Begin
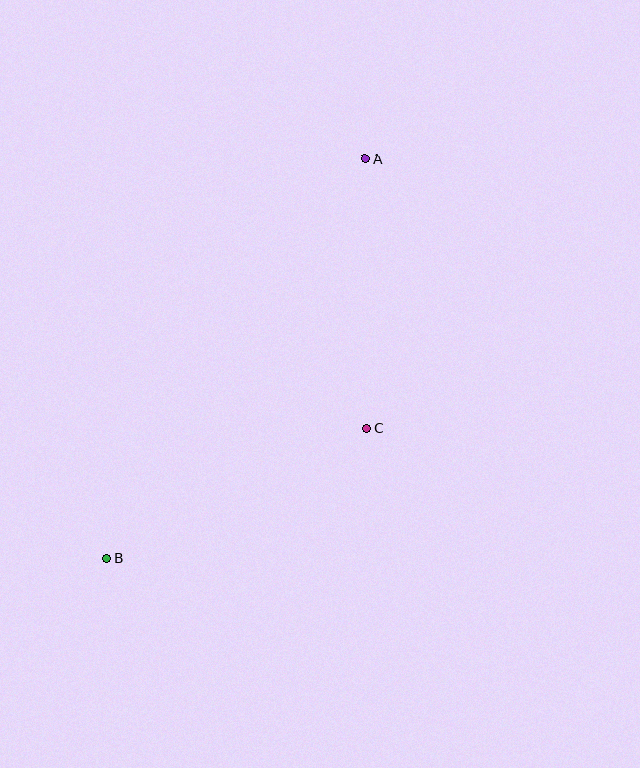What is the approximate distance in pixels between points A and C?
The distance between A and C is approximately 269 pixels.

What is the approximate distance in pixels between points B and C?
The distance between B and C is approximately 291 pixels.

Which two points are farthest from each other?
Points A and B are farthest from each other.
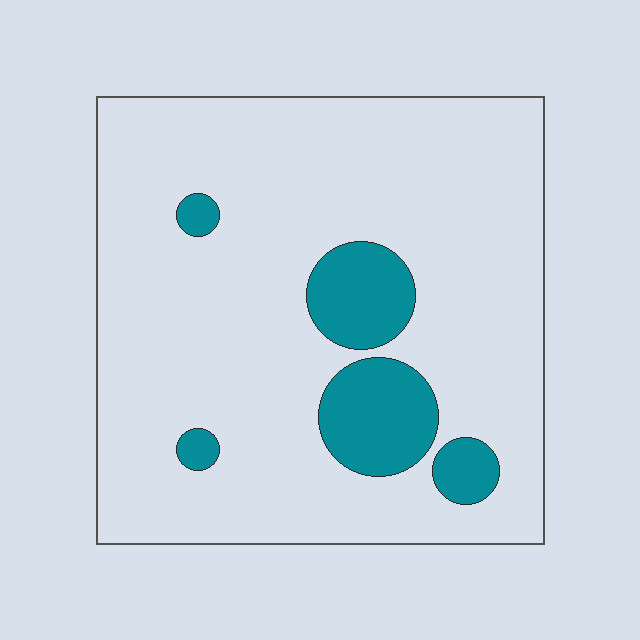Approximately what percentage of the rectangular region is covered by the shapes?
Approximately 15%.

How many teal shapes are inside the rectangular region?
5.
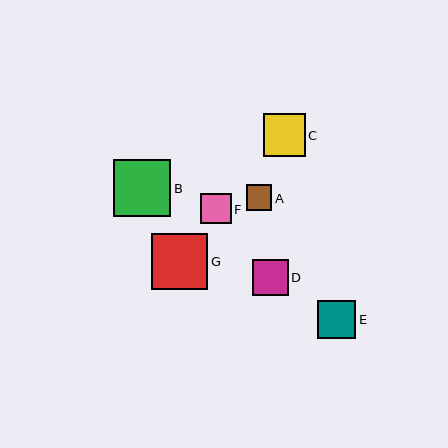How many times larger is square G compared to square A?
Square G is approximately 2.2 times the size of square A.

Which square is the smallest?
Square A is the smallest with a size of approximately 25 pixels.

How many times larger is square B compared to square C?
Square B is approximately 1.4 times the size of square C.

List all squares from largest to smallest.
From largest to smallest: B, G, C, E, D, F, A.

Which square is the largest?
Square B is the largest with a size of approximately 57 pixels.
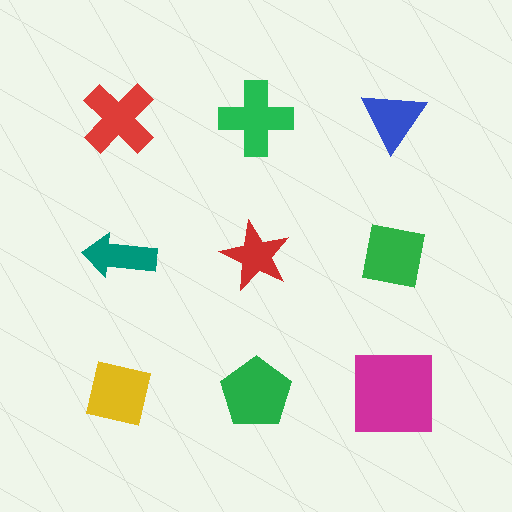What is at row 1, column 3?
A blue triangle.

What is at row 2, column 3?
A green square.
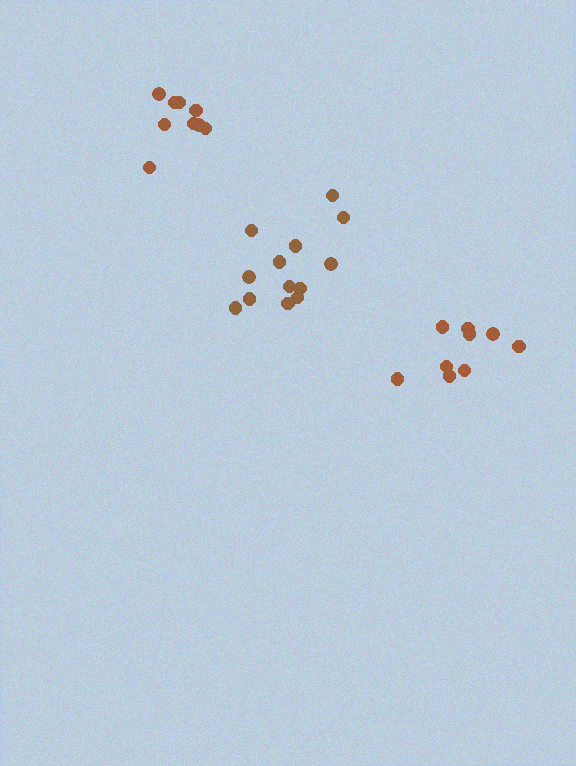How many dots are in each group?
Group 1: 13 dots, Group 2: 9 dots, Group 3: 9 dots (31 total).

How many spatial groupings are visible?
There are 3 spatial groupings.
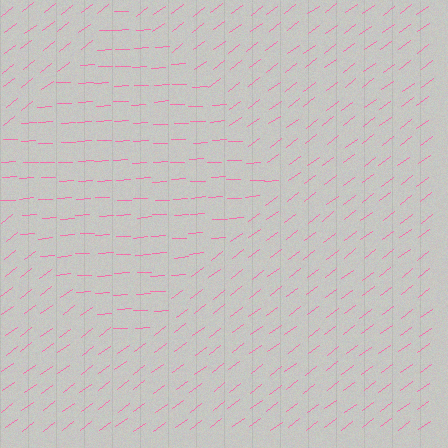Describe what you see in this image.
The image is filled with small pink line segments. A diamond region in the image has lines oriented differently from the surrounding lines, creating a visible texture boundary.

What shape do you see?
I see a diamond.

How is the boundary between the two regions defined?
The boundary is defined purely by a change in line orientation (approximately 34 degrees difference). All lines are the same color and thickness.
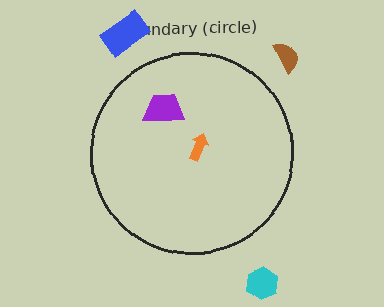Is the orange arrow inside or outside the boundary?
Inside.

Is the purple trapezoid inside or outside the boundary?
End
Can the lines from the one with "How many teal" to the end of the records above be quoted exactly, both ends included, with every picture omitted?

How many teal shapes are inside the rectangular region?
5.
How many times larger is square G compared to square A?
Square G is approximately 2.2 times the size of square A.

Which square is the smallest?
Square A is the smallest with a size of approximately 25 pixels.

How many times larger is square B compared to square C?
Square B is approximately 1.4 times the size of square C.

List all squares from largest to smallest.
From largest to smallest: B, G, C, E, D, F, A.

Which square is the largest?
Square B is the largest with a size of approximately 57 pixels.
What is at row 1, column 3?
A blue triangle.

What is at row 2, column 3?
A green square.
How many dots are in each group?
Group 1: 13 dots, Group 2: 9 dots, Group 3: 9 dots (31 total).

How many spatial groupings are visible?
There are 3 spatial groupings.
Describe what you see in this image.
The image is filled with small pink line segments. A diamond region in the image has lines oriented differently from the surrounding lines, creating a visible texture boundary.

What shape do you see?
I see a diamond.

How is the boundary between the two regions defined?
The boundary is defined purely by a change in line orientation (approximately 34 degrees difference). All lines are the same color and thickness.
Is the orange arrow inside or outside the boundary?
Inside.

Is the purple trapezoid inside or outside the boundary?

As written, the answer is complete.